** start of RECORD EXTRACTS **

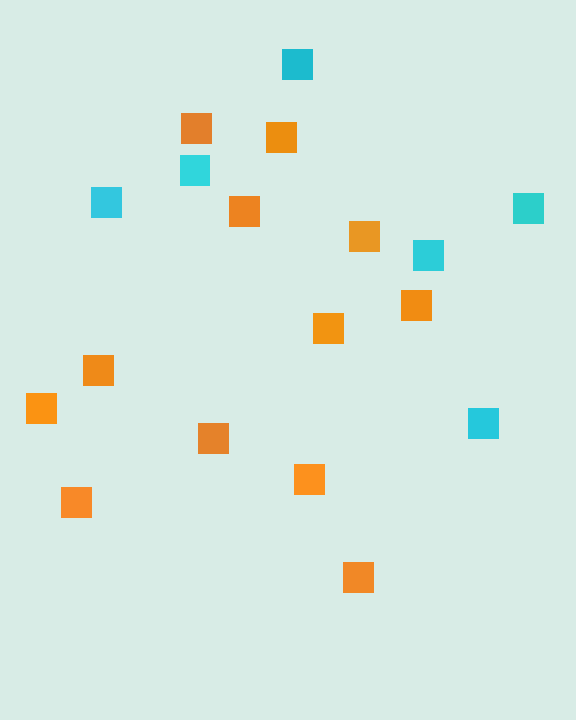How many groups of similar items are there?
There are 2 groups: one group of orange squares (12) and one group of cyan squares (6).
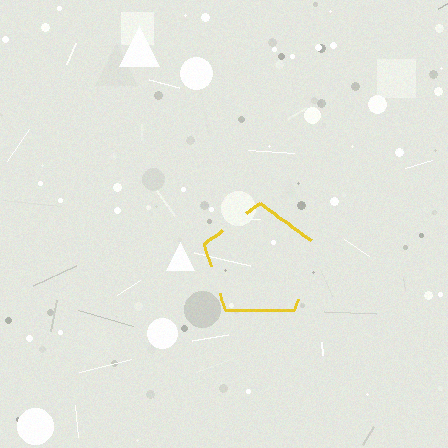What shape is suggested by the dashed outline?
The dashed outline suggests a pentagon.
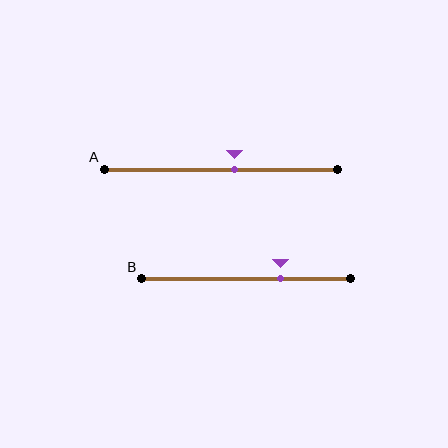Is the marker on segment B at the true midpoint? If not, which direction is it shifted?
No, the marker on segment B is shifted to the right by about 16% of the segment length.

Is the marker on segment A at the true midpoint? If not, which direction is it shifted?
No, the marker on segment A is shifted to the right by about 6% of the segment length.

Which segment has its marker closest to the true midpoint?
Segment A has its marker closest to the true midpoint.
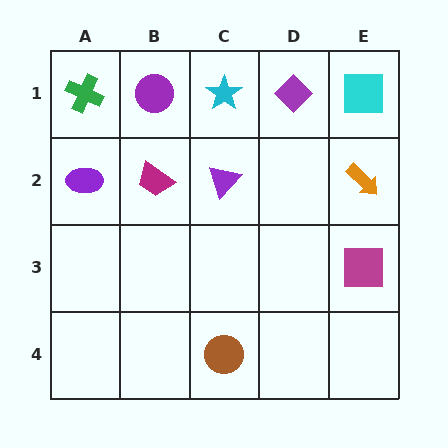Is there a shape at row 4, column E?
No, that cell is empty.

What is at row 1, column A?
A green cross.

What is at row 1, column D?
A purple diamond.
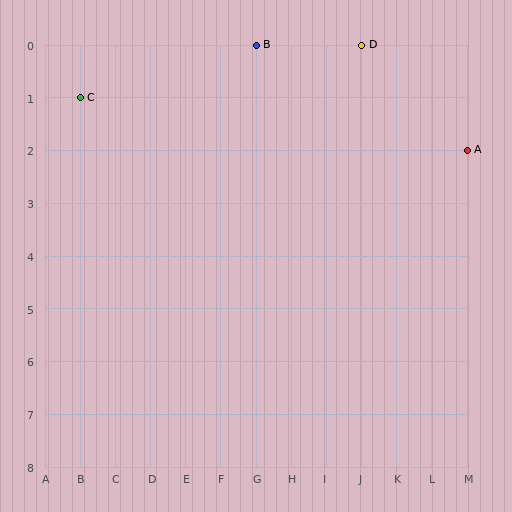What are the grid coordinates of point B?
Point B is at grid coordinates (G, 0).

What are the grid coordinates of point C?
Point C is at grid coordinates (B, 1).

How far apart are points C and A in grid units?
Points C and A are 11 columns and 1 row apart (about 11.0 grid units diagonally).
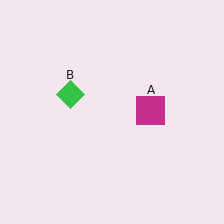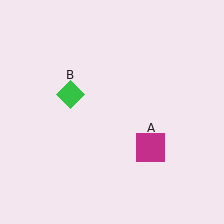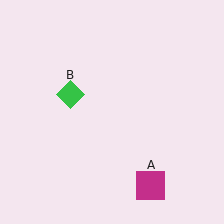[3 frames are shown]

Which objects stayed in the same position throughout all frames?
Green diamond (object B) remained stationary.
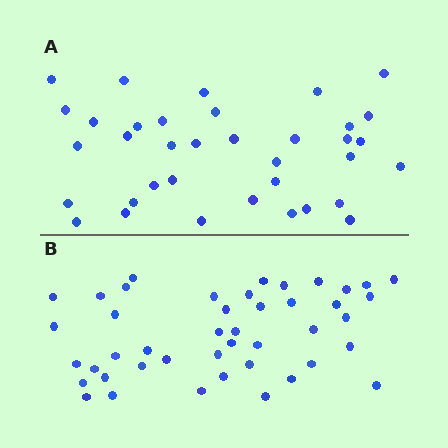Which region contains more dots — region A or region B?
Region B (the bottom region) has more dots.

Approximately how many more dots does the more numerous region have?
Region B has roughly 8 or so more dots than region A.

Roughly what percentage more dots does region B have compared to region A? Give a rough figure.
About 20% more.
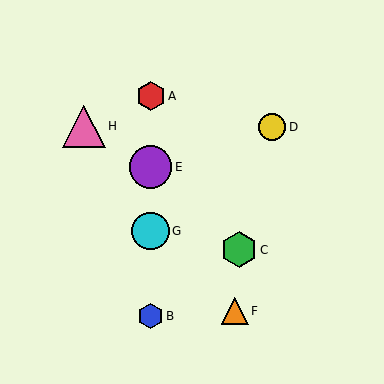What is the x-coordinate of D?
Object D is at x≈272.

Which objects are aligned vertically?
Objects A, B, E, G are aligned vertically.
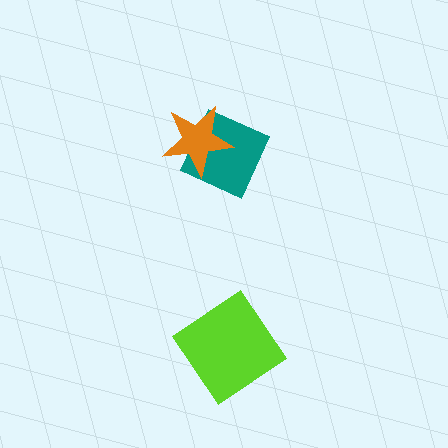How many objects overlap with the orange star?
1 object overlaps with the orange star.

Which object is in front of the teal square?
The orange star is in front of the teal square.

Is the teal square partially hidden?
Yes, it is partially covered by another shape.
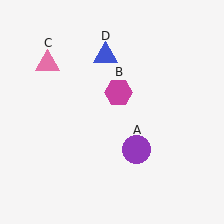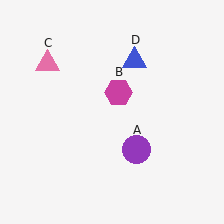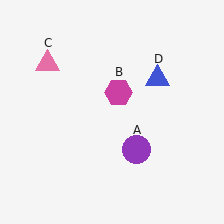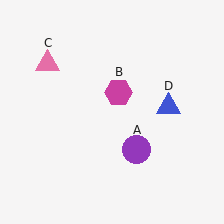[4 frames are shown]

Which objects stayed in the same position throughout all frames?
Purple circle (object A) and magenta hexagon (object B) and pink triangle (object C) remained stationary.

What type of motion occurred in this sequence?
The blue triangle (object D) rotated clockwise around the center of the scene.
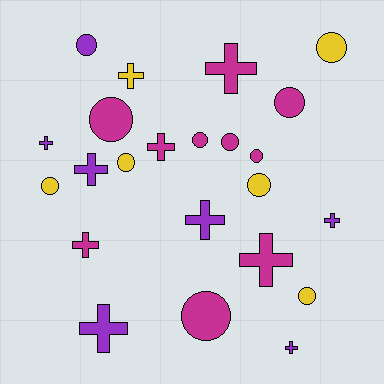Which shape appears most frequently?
Circle, with 12 objects.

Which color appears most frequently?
Magenta, with 10 objects.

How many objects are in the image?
There are 23 objects.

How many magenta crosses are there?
There are 4 magenta crosses.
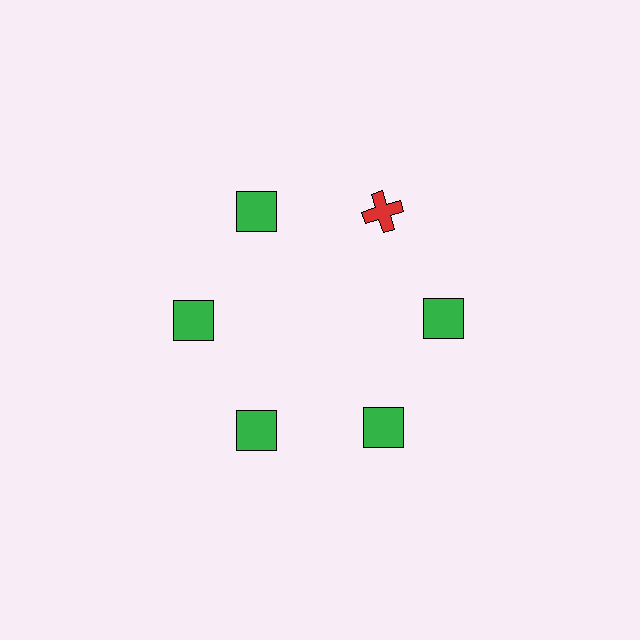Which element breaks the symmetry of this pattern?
The red cross at roughly the 1 o'clock position breaks the symmetry. All other shapes are green squares.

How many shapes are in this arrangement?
There are 6 shapes arranged in a ring pattern.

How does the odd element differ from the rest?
It differs in both color (red instead of green) and shape (cross instead of square).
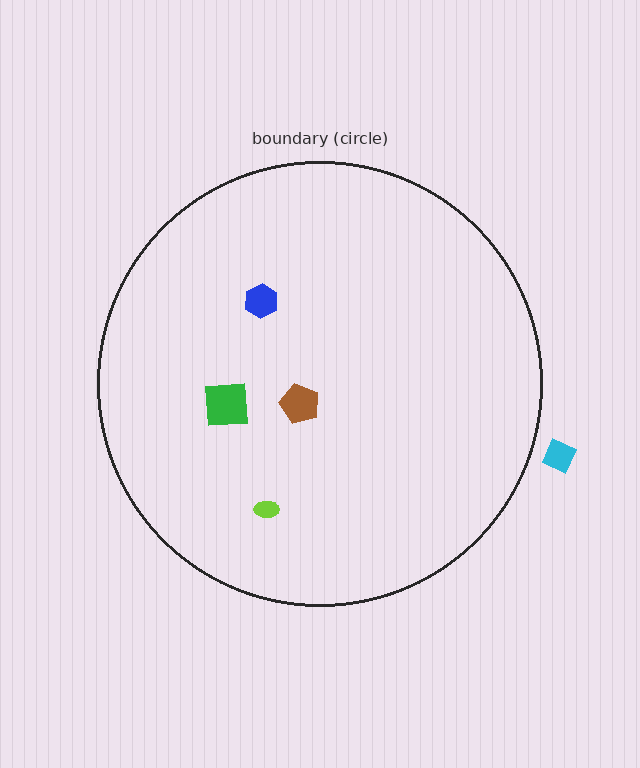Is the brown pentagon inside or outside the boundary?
Inside.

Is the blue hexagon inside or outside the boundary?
Inside.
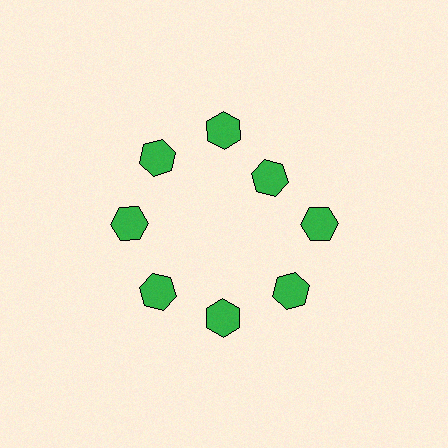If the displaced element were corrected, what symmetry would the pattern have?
It would have 8-fold rotational symmetry — the pattern would map onto itself every 45 degrees.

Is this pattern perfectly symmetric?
No. The 8 green hexagons are arranged in a ring, but one element near the 2 o'clock position is pulled inward toward the center, breaking the 8-fold rotational symmetry.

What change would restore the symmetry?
The symmetry would be restored by moving it outward, back onto the ring so that all 8 hexagons sit at equal angles and equal distance from the center.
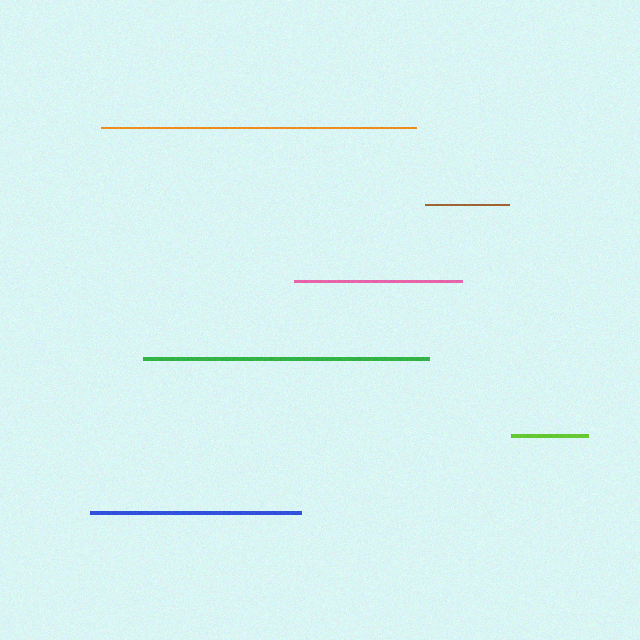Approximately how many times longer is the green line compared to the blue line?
The green line is approximately 1.4 times the length of the blue line.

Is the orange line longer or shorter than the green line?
The orange line is longer than the green line.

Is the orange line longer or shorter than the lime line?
The orange line is longer than the lime line.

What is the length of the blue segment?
The blue segment is approximately 210 pixels long.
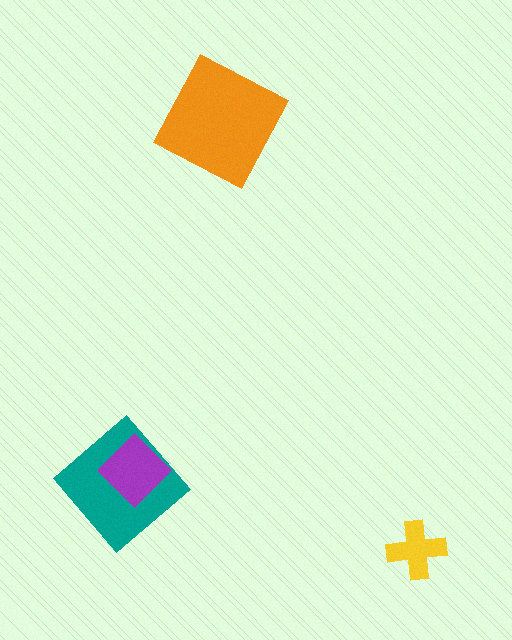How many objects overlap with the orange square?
0 objects overlap with the orange square.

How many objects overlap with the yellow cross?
0 objects overlap with the yellow cross.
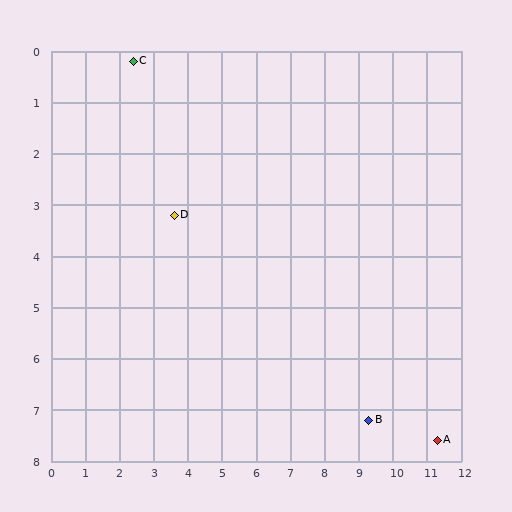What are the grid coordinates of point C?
Point C is at approximately (2.4, 0.2).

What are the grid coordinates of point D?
Point D is at approximately (3.6, 3.2).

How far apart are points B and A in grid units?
Points B and A are about 2.0 grid units apart.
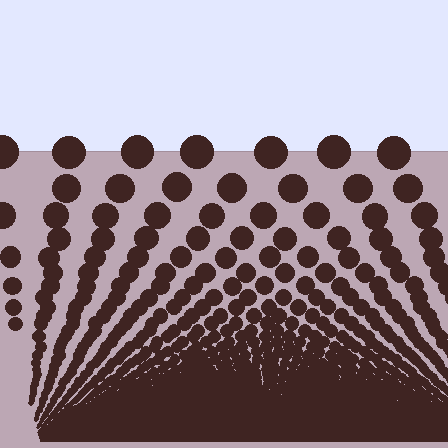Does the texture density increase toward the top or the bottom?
Density increases toward the bottom.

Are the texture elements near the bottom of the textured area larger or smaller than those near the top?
Smaller. The gradient is inverted — elements near the bottom are smaller and denser.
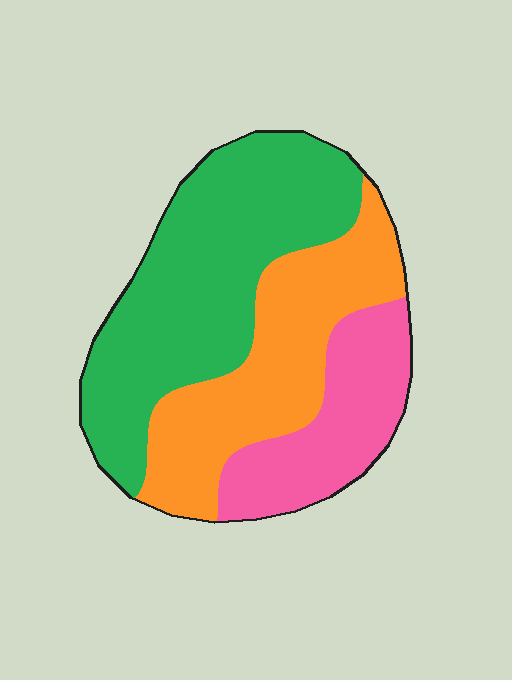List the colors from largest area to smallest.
From largest to smallest: green, orange, pink.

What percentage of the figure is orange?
Orange covers roughly 30% of the figure.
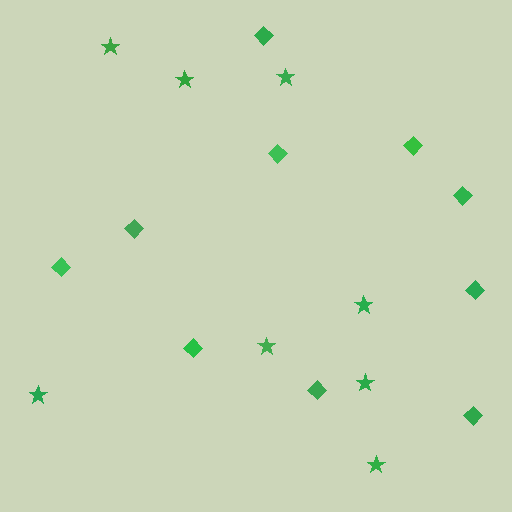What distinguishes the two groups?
There are 2 groups: one group of diamonds (10) and one group of stars (8).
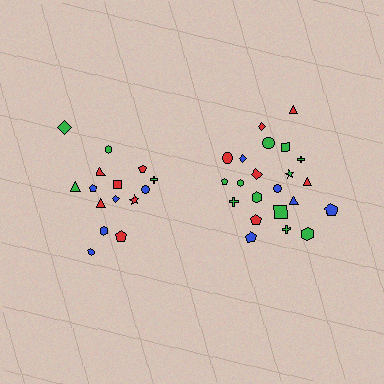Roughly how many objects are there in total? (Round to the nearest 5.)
Roughly 35 objects in total.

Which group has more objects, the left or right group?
The right group.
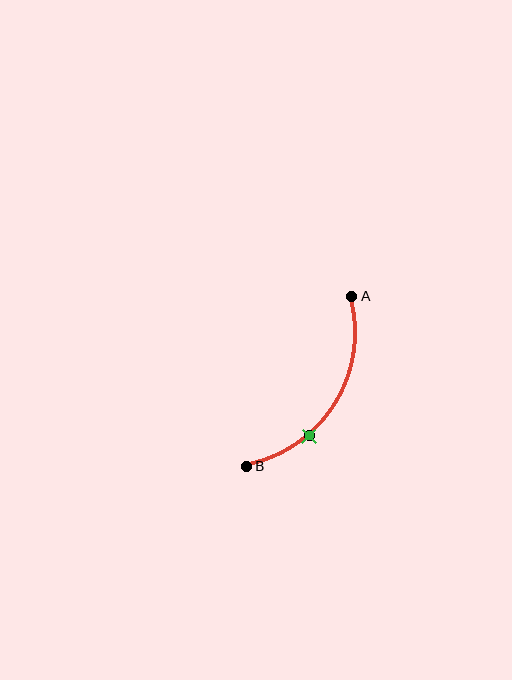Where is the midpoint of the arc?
The arc midpoint is the point on the curve farthest from the straight line joining A and B. It sits to the right of that line.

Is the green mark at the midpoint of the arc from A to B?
No. The green mark lies on the arc but is closer to endpoint B. The arc midpoint would be at the point on the curve equidistant along the arc from both A and B.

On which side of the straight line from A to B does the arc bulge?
The arc bulges to the right of the straight line connecting A and B.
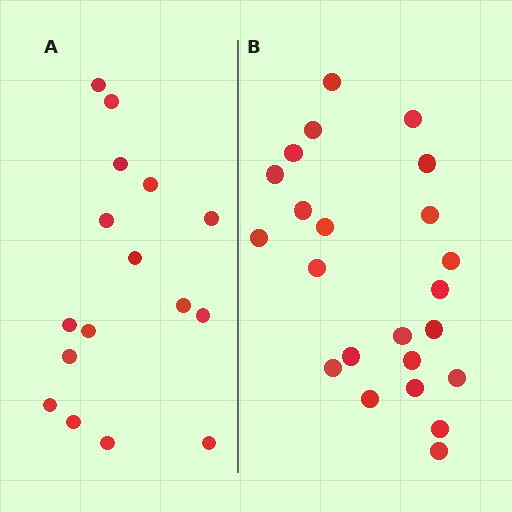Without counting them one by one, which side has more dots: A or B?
Region B (the right region) has more dots.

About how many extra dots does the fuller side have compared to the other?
Region B has roughly 8 or so more dots than region A.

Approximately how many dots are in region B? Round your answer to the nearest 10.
About 20 dots. (The exact count is 23, which rounds to 20.)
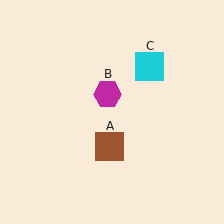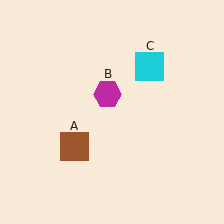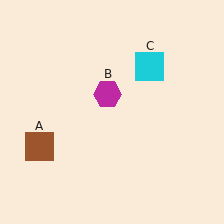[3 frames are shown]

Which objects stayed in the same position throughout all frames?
Magenta hexagon (object B) and cyan square (object C) remained stationary.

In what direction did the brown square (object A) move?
The brown square (object A) moved left.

** end of RECORD EXTRACTS **

§ INSTRUCTIONS FOR THE TASK
Repeat the records word for word. Any picture in them should be left out.

§ FULL RESPONSE
How many groups of similar items are there?
There are 2 groups: one group of orange squares (12) and one group of cyan squares (6).
What shape is suggested by the dashed outline?
The dashed outline suggests a pentagon.
Is the marker on segment B at the true midpoint? If not, which direction is it shifted?
No, the marker on segment B is shifted to the right by about 16% of the segment length.

Is the marker on segment A at the true midpoint? If not, which direction is it shifted?
No, the marker on segment A is shifted to the right by about 6% of the segment length.

Which segment has its marker closest to the true midpoint?
Segment A has its marker closest to the true midpoint.
Is there a shape at row 4, column E?
No, that cell is empty.

What is at row 1, column A?
A green cross.

What is at row 1, column D?
A purple diamond.
What are the grid coordinates of point B?
Point B is at grid coordinates (G, 0).

What are the grid coordinates of point C?
Point C is at grid coordinates (B, 1).

How far apart are points C and A in grid units?
Points C and A are 11 columns and 1 row apart (about 11.0 grid units diagonally).
[3 frames are shown]

Which objects stayed in the same position throughout all frames?
Green diamond (object B) remained stationary.
Which region contains more dots — region A or region B?
Region B (the bottom region) has more dots.

Approximately how many more dots does the more numerous region have?
Region B has roughly 8 or so more dots than region A.

Roughly what percentage more dots does region B have compared to region A? Give a rough figure.
About 20% more.
What is the x-coordinate of D?
Object D is at x≈272.

Which objects are aligned vertically?
Objects A, B, E, G are aligned vertically.
How many objects overlap with the orange star?
1 object overlaps with the orange star.

Which object is in front of the teal square?
The orange star is in front of the teal square.

Is the teal square partially hidden?
Yes, it is partially covered by another shape.
[4 frames are shown]

Which objects stayed in the same position throughout all frames?
Purple circle (object A) and magenta hexagon (object B) and pink triangle (object C) remained stationary.

What type of motion occurred in this sequence?
The blue triangle (object D) rotated clockwise around the center of the scene.
Which shape appears most frequently?
Circle, with 12 objects.

Which color appears most frequently?
Magenta, with 10 objects.

How many objects are in the image?
There are 23 objects.

How many magenta crosses are there?
There are 4 magenta crosses.
Which element breaks the symmetry of this pattern?
The red cross at roughly the 1 o'clock position breaks the symmetry. All other shapes are green squares.

How many shapes are in this arrangement?
There are 6 shapes arranged in a ring pattern.

How does the odd element differ from the rest?
It differs in both color (red instead of green) and shape (cross instead of square).
Is the brown pentagon inside or outside the boundary?
Inside.

Is the blue hexagon inside or outside the boundary?
Inside.
If the displaced element were corrected, what symmetry would the pattern have?
It would have 8-fold rotational symmetry — the pattern would map onto itself every 45 degrees.

Is this pattern perfectly symmetric?
No. The 8 green hexagons are arranged in a ring, but one element near the 2 o'clock position is pulled inward toward the center, breaking the 8-fold rotational symmetry.

What change would restore the symmetry?
The symmetry would be restored by moving it outward, back onto the ring so that all 8 hexagons sit at equal angles and equal distance from the center.
Approximately how many times longer is the green line compared to the blue line?
The green line is approximately 1.4 times the length of the blue line.

Is the orange line longer or shorter than the green line?
The orange line is longer than the green line.

Is the orange line longer or shorter than the lime line?
The orange line is longer than the lime line.

What is the length of the blue segment?
The blue segment is approximately 210 pixels long.
How many objects overlap with the orange square?
0 objects overlap with the orange square.

How many objects overlap with the yellow cross?
0 objects overlap with the yellow cross.
What are the grid coordinates of point C?
Point C is at approximately (2.4, 0.2).

What are the grid coordinates of point D?
Point D is at approximately (3.6, 3.2).

How far apart are points B and A in grid units?
Points B and A are about 2.0 grid units apart.
Does the texture density increase toward the top or the bottom?
Density increases toward the bottom.

Are the texture elements near the bottom of the textured area larger or smaller than those near the top?
Smaller. The gradient is inverted — elements near the bottom are smaller and denser.
List the colors from largest area to smallest.
From largest to smallest: green, orange, pink.

What percentage of the figure is orange?
Orange covers roughly 30% of the figure.
What distinguishes the two groups?
There are 2 groups: one group of diamonds (10) and one group of stars (8).
Roughly how many objects are there in total? (Round to the nearest 5.)
Roughly 35 objects in total.

Which group has more objects, the left or right group?
The right group.
Where is the midpoint of the arc?
The arc midpoint is the point on the curve farthest from the straight line joining A and B. It sits to the right of that line.

Is the green mark at the midpoint of the arc from A to B?
No. The green mark lies on the arc but is closer to endpoint B. The arc midpoint would be at the point on the curve equidistant along the arc from both A and B.

On which side of the straight line from A to B does the arc bulge?
The arc bulges to the right of the straight line connecting A and B.
Without counting them one by one, which side has more dots: A or B?
Region B (the right region) has more dots.

About how many extra dots does the fuller side have compared to the other?
Region B has roughly 8 or so more dots than region A.

Approximately how many dots are in region B? Round your answer to the nearest 10.
About 20 dots. (The exact count is 23, which rounds to 20.)
[3 frames are shown]

Which objects stayed in the same position throughout all frames?
Magenta hexagon (object B) and cyan square (object C) remained stationary.

In what direction did the brown square (object A) move?
The brown square (object A) moved left.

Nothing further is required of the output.